━━━━━ EXERCISE MATERIAL

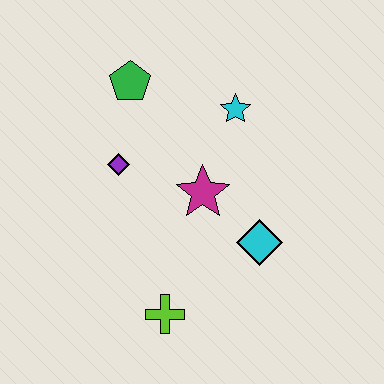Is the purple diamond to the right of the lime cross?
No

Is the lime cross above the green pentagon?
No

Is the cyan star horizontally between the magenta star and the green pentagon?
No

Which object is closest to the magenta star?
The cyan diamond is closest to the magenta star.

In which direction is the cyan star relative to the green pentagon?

━━━━━━━━━━
━━━━━ EXERCISE MATERIAL

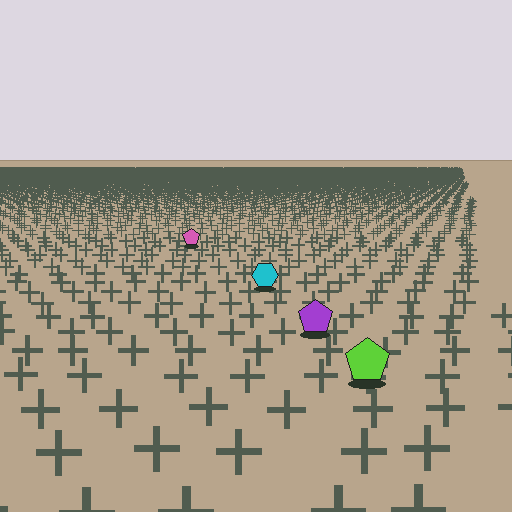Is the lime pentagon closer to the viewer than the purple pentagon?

━━━━━━━━━━
━━━━━ EXERCISE MATERIAL

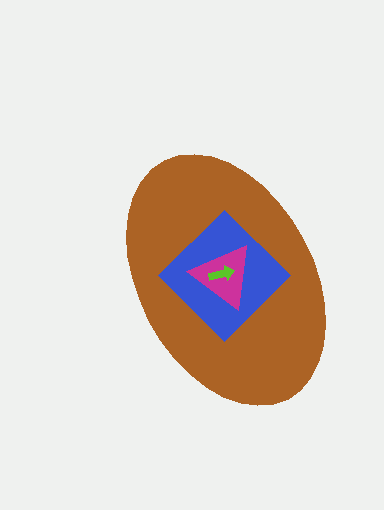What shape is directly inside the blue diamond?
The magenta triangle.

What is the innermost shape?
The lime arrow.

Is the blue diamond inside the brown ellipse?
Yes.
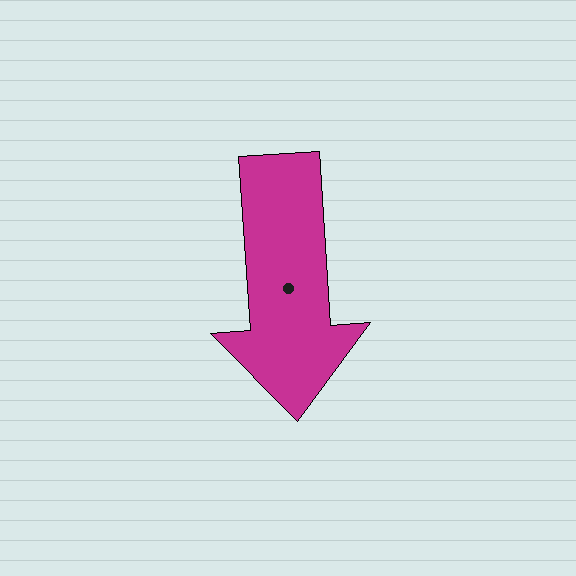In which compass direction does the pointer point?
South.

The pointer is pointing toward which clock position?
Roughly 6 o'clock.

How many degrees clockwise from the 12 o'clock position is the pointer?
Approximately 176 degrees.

━━━━━━━━━━

## [WORK TO DO]
Copy out exactly the lines from the one containing "Which object is closest to the magenta star?" to the one containing "In which direction", both ends inclusive.

## [SOLUTION TO THE EXERCISE]
Which object is closest to the magenta star?
The cyan diamond is closest to the magenta star.

In which direction is the cyan star relative to the green pentagon?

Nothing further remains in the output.